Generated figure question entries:
>> Begin

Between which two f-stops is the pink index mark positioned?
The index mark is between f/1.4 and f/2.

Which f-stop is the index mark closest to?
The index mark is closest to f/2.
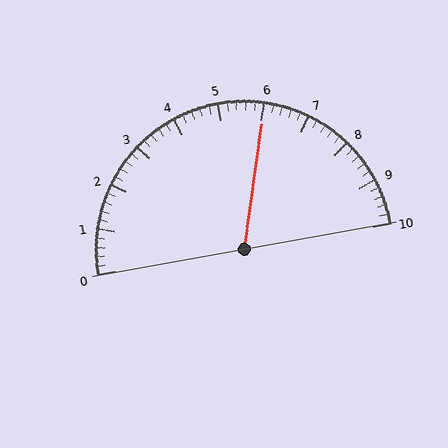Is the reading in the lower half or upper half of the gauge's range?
The reading is in the upper half of the range (0 to 10).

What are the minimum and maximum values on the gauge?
The gauge ranges from 0 to 10.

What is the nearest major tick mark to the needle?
The nearest major tick mark is 6.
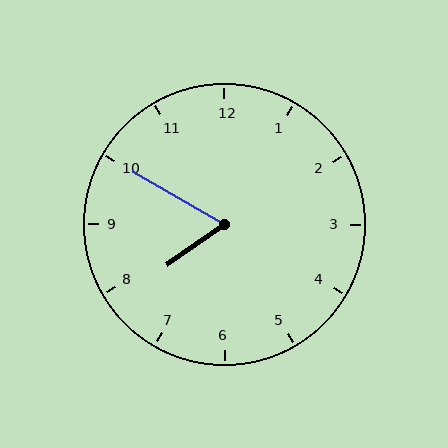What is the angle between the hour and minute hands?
Approximately 65 degrees.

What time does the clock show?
7:50.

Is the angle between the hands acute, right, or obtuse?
It is acute.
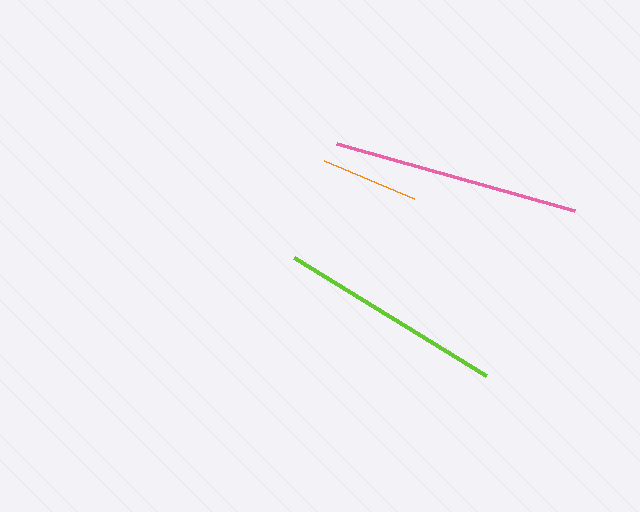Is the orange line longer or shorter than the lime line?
The lime line is longer than the orange line.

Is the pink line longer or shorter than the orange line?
The pink line is longer than the orange line.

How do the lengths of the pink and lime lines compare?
The pink and lime lines are approximately the same length.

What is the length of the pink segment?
The pink segment is approximately 247 pixels long.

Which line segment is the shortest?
The orange line is the shortest at approximately 98 pixels.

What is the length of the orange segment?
The orange segment is approximately 98 pixels long.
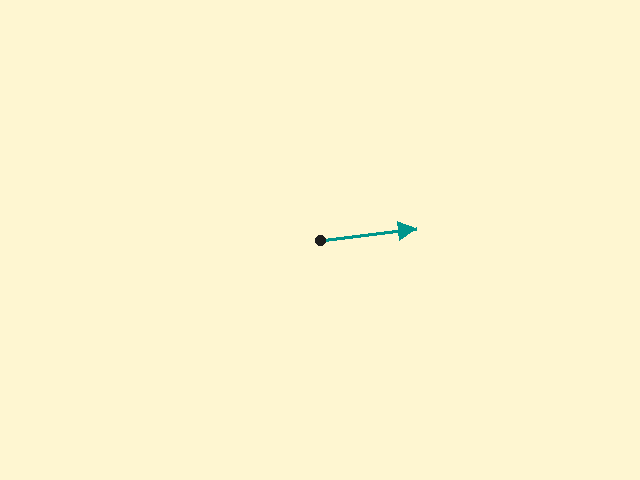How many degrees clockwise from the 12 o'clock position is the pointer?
Approximately 83 degrees.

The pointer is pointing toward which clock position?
Roughly 3 o'clock.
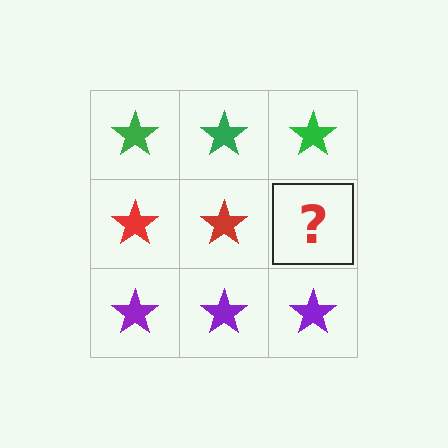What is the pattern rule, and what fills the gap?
The rule is that each row has a consistent color. The gap should be filled with a red star.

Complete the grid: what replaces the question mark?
The question mark should be replaced with a red star.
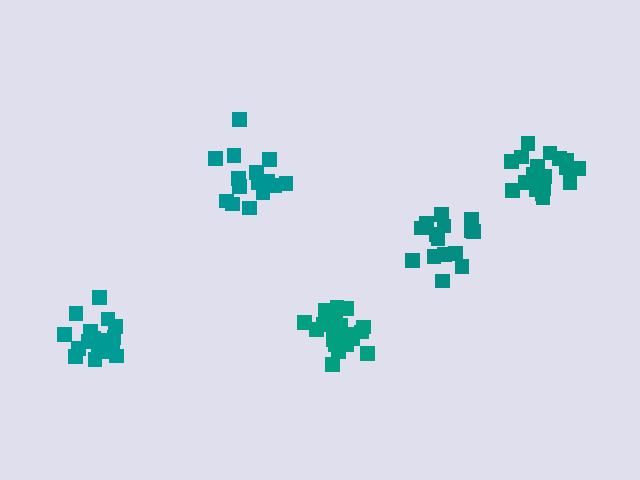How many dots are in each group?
Group 1: 19 dots, Group 2: 15 dots, Group 3: 19 dots, Group 4: 15 dots, Group 5: 20 dots (88 total).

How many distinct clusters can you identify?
There are 5 distinct clusters.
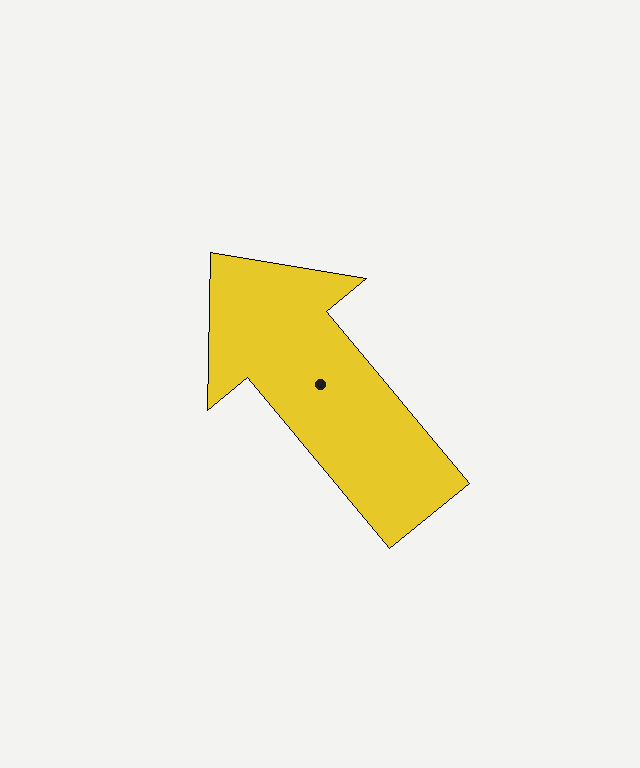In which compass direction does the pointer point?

>> End

**Work to be completed:** Without the pictures, restate all the entries above exactly.

**Task solution:**
Between which two f-stops is the pink index mark positioned?
The index mark is between f/1.4 and f/2.

Which f-stop is the index mark closest to?
The index mark is closest to f/2.
Is the reading in the lower half or upper half of the gauge's range?
The reading is in the upper half of the range (0 to 10).

What are the minimum and maximum values on the gauge?
The gauge ranges from 0 to 10.

What is the nearest major tick mark to the needle?
The nearest major tick mark is 6.
What is the angle between the hour and minute hands?
Approximately 65 degrees.

What time does the clock show?
7:50.

Is the angle between the hands acute, right, or obtuse?
It is acute.
Is the orange line longer or shorter than the lime line?
The lime line is longer than the orange line.

Is the pink line longer or shorter than the orange line?
The pink line is longer than the orange line.

How do the lengths of the pink and lime lines compare?
The pink and lime lines are approximately the same length.

What is the length of the pink segment?
The pink segment is approximately 247 pixels long.

Which line segment is the shortest?
The orange line is the shortest at approximately 98 pixels.

What is the length of the orange segment?
The orange segment is approximately 98 pixels long.
How many degrees clockwise from the 12 o'clock position is the pointer?
Approximately 83 degrees.

The pointer is pointing toward which clock position?
Roughly 3 o'clock.
What is the pattern rule, and what fills the gap?
The rule is that each row has a consistent color. The gap should be filled with a red star.

Complete the grid: what replaces the question mark?
The question mark should be replaced with a red star.
How many dots are in each group?
Group 1: 19 dots, Group 2: 15 dots, Group 3: 19 dots, Group 4: 15 dots, Group 5: 20 dots (88 total).

How many distinct clusters can you identify?
There are 5 distinct clusters.
In which compass direction does the pointer point?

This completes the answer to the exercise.